## Written instruction
Transcribe the lines below exactly, beginning with the line that holds "What is the spacing" and ending with the final line, both included. Pictures are to be left out.

---*---

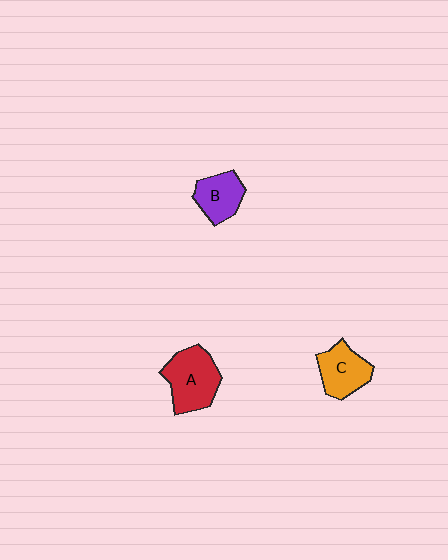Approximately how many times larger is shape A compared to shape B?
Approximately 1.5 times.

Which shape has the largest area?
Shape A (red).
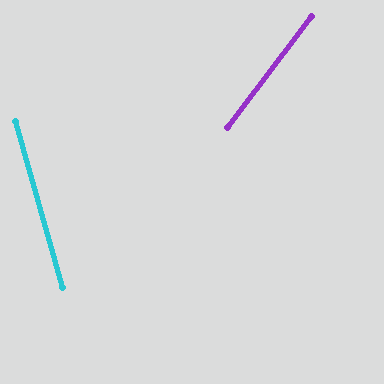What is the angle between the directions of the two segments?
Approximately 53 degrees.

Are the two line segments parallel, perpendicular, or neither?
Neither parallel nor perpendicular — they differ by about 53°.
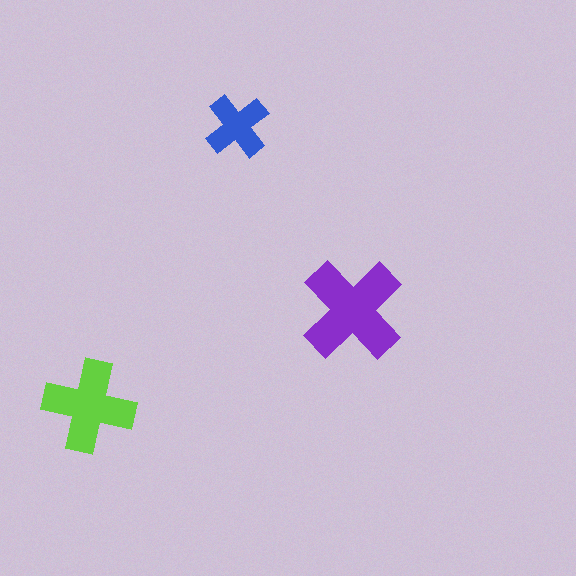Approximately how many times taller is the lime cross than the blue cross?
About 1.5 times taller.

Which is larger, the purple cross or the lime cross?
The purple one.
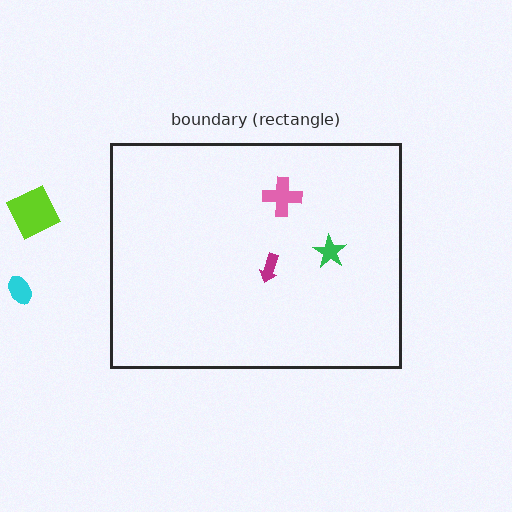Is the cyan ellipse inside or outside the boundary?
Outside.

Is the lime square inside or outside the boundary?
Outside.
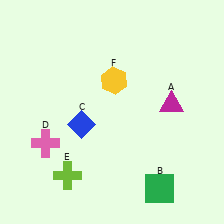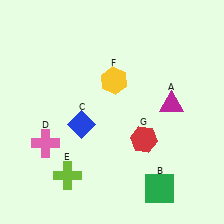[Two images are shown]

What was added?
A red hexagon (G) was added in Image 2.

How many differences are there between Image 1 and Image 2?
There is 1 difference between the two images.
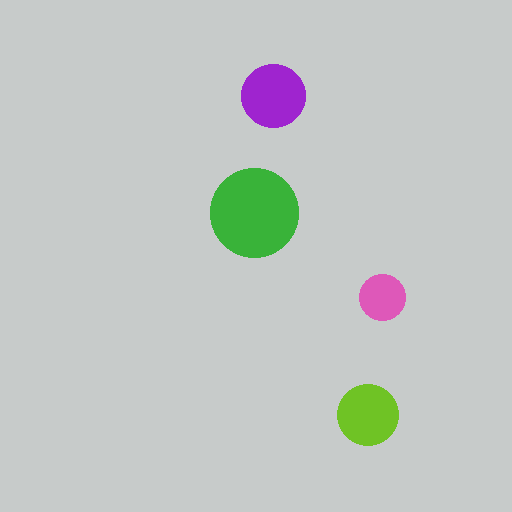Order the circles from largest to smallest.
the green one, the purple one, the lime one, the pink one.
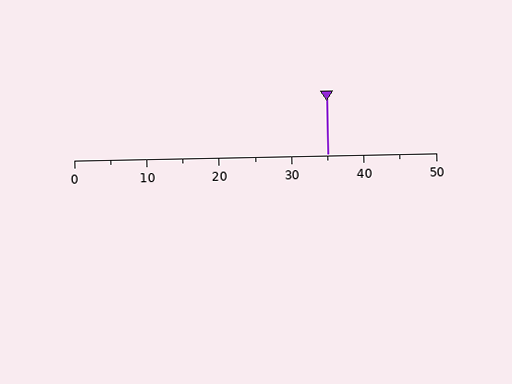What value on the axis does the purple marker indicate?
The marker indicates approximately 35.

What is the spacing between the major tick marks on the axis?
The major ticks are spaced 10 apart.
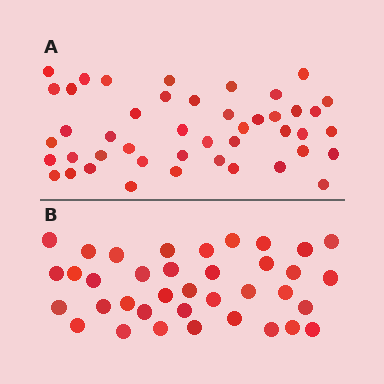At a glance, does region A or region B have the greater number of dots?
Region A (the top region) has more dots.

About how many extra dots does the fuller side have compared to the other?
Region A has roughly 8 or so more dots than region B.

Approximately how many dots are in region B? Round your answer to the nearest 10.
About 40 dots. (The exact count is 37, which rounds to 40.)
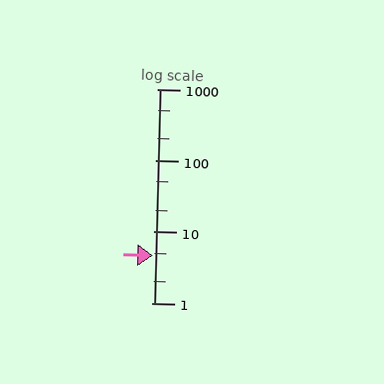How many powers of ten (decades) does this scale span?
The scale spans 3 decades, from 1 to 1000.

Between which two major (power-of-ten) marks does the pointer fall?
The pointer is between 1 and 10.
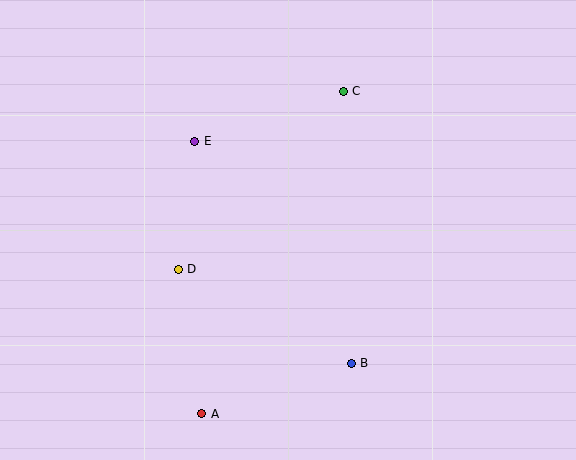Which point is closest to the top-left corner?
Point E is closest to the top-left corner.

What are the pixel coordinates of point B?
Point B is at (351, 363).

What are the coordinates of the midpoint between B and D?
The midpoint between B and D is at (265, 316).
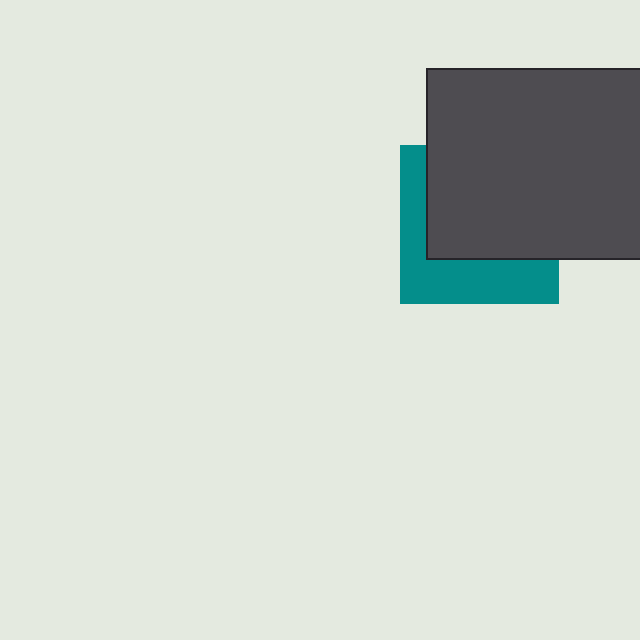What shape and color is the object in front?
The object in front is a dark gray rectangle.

---*---

## Output for this task
What is the spacing between the major tick marks on the axis?
The major ticks are spaced 10 apart.
At a glance, does region A or region B have the greater number of dots?
Region A (the top region) has more dots.

About how many extra dots does the fuller side have compared to the other?
Region A has roughly 8 or so more dots than region B.

Approximately how many dots are in region B? Round your answer to the nearest 10.
About 40 dots. (The exact count is 37, which rounds to 40.)
How many powers of ten (decades) does this scale span?
The scale spans 3 decades, from 1 to 1000.

Between which two major (power-of-ten) marks does the pointer fall?
The pointer is between 1 and 10.
Which point is closest to the top-left corner?
Point E is closest to the top-left corner.

What are the pixel coordinates of point B?
Point B is at (351, 363).

What are the coordinates of the midpoint between B and D?
The midpoint between B and D is at (265, 316).
What shape and color is the object in front?
The object in front is a dark gray rectangle.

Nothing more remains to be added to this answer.